## BEGIN Information shown

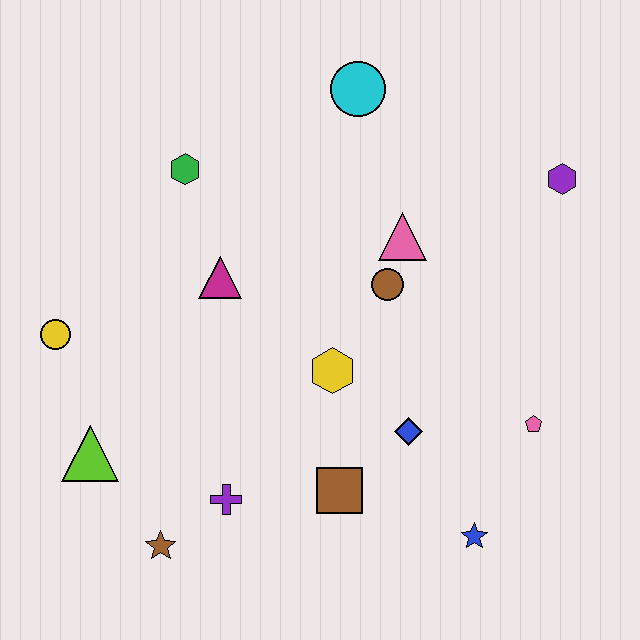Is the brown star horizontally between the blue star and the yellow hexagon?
No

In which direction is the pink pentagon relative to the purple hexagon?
The pink pentagon is below the purple hexagon.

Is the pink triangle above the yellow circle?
Yes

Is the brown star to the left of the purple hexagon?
Yes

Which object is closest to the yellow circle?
The lime triangle is closest to the yellow circle.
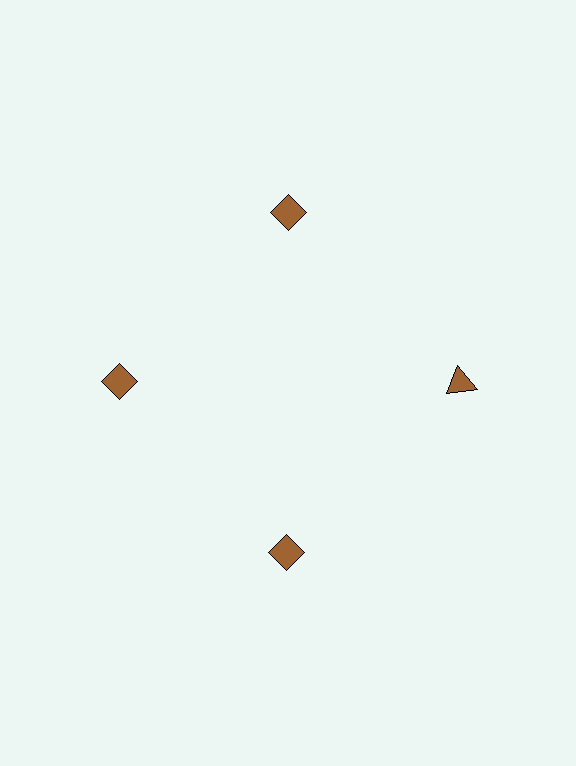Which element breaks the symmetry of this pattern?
The brown triangle at roughly the 3 o'clock position breaks the symmetry. All other shapes are brown diamonds.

## END Information shown

§ Direction: Only the lines from the line containing "Is the pink triangle above the yellow circle?" through the end of the data are to be reproduced, exactly and with both ends included; pictures are omitted.

§ Result below:
Is the pink triangle above the yellow circle?
Yes

Is the brown star to the left of the purple hexagon?
Yes

Which object is closest to the yellow circle?
The lime triangle is closest to the yellow circle.
Which element breaks the symmetry of this pattern?
The brown triangle at roughly the 3 o'clock position breaks the symmetry. All other shapes are brown diamonds.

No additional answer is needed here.